# start of Exercise data
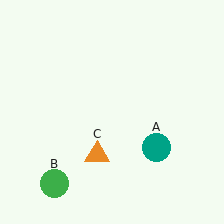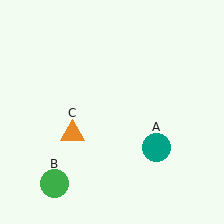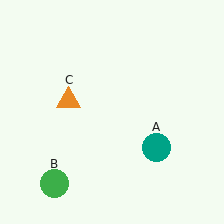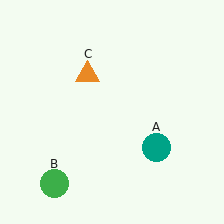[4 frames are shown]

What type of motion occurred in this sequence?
The orange triangle (object C) rotated clockwise around the center of the scene.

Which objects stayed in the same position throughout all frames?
Teal circle (object A) and green circle (object B) remained stationary.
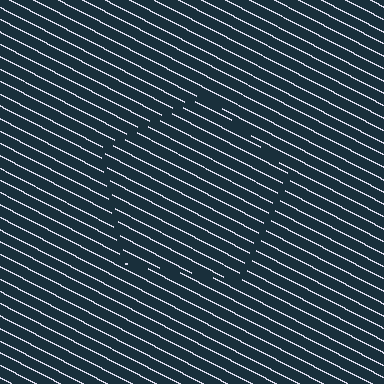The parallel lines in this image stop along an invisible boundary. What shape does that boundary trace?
An illusory pentagon. The interior of the shape contains the same grating, shifted by half a period — the contour is defined by the phase discontinuity where line-ends from the inner and outer gratings abut.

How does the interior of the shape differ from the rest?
The interior of the shape contains the same grating, shifted by half a period — the contour is defined by the phase discontinuity where line-ends from the inner and outer gratings abut.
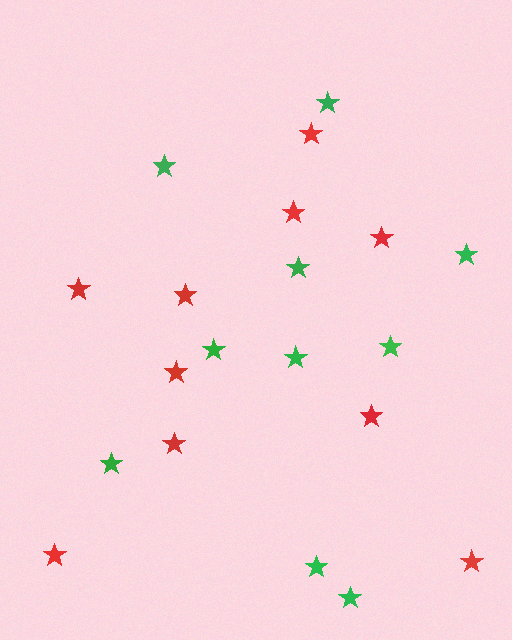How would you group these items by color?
There are 2 groups: one group of green stars (10) and one group of red stars (10).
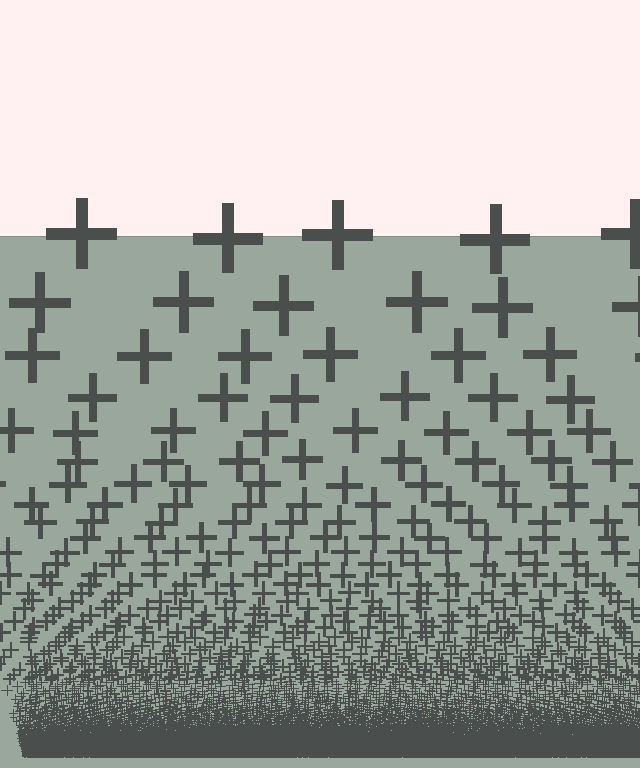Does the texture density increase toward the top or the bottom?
Density increases toward the bottom.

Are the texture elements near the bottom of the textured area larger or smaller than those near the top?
Smaller. The gradient is inverted — elements near the bottom are smaller and denser.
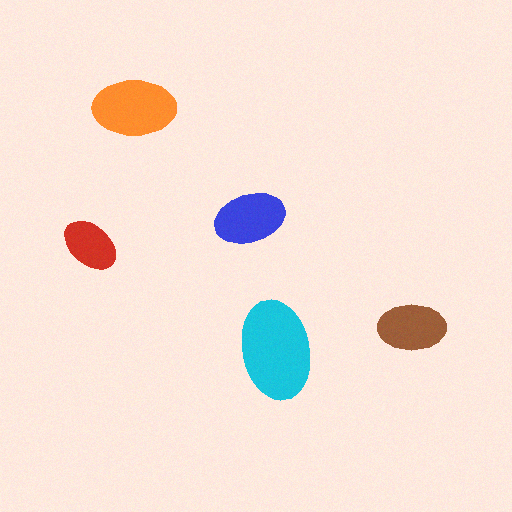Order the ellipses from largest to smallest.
the cyan one, the orange one, the blue one, the brown one, the red one.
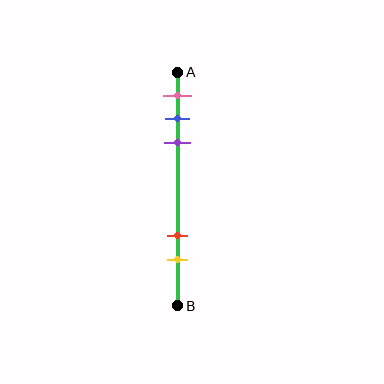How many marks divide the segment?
There are 5 marks dividing the segment.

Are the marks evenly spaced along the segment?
No, the marks are not evenly spaced.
# end of Exercise data
*What is needed:*
Output every entry verbatim. Pictures do not belong in the copy.

*Task response:*
[4 frames are shown]

What type of motion occurred in this sequence?
The orange triangle (object C) rotated clockwise around the center of the scene.

Which objects stayed in the same position throughout all frames?
Teal circle (object A) and green circle (object B) remained stationary.
The parallel lines in this image stop along an invisible boundary. What shape does that boundary trace?
An illusory pentagon. The interior of the shape contains the same grating, shifted by half a period — the contour is defined by the phase discontinuity where line-ends from the inner and outer gratings abut.

How does the interior of the shape differ from the rest?
The interior of the shape contains the same grating, shifted by half a period — the contour is defined by the phase discontinuity where line-ends from the inner and outer gratings abut.
How would you group these items by color?
There are 2 groups: one group of green stars (10) and one group of red stars (10).
Does the texture density increase toward the top or the bottom?
Density increases toward the bottom.

Are the texture elements near the bottom of the textured area larger or smaller than those near the top?
Smaller. The gradient is inverted — elements near the bottom are smaller and denser.
Order the ellipses from largest to smallest.
the cyan one, the orange one, the blue one, the brown one, the red one.
How many marks divide the segment?
There are 5 marks dividing the segment.

Are the marks evenly spaced along the segment?
No, the marks are not evenly spaced.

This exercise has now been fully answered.